:: Written exercise ::
Quote the entries in full, character for character, without their images.

Generated figure question entries:
⟨

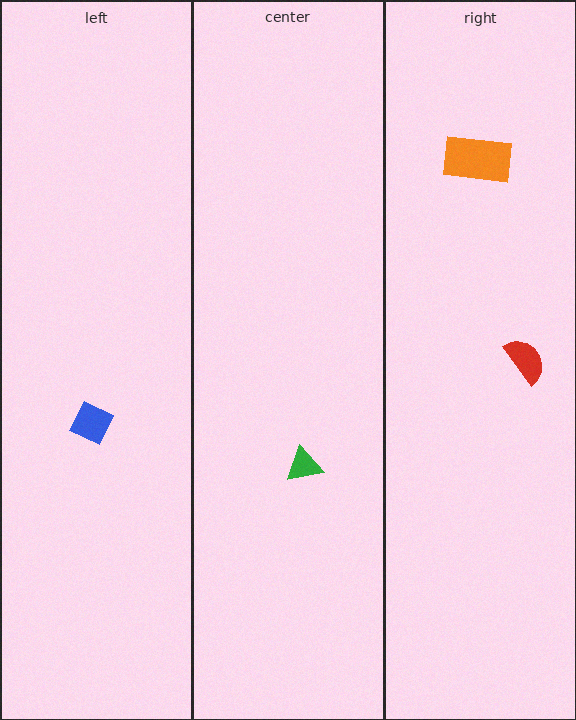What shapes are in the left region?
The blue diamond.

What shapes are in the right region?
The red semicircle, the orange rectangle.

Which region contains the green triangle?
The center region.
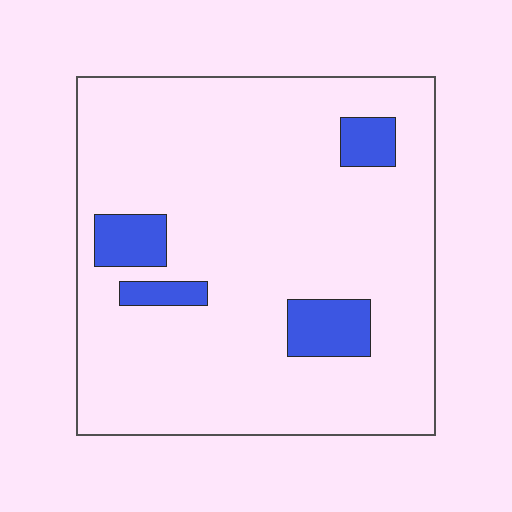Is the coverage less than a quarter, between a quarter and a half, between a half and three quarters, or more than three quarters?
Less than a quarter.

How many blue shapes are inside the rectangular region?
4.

⟩

:: Exercise answer ::
What shapes are in the left region?
The blue diamond.

What shapes are in the right region?
The red semicircle, the orange rectangle.

Which region contains the green triangle?
The center region.
Is the coverage less than a quarter, between a quarter and a half, between a half and three quarters, or more than three quarters?
Less than a quarter.

How many blue shapes are inside the rectangular region?
4.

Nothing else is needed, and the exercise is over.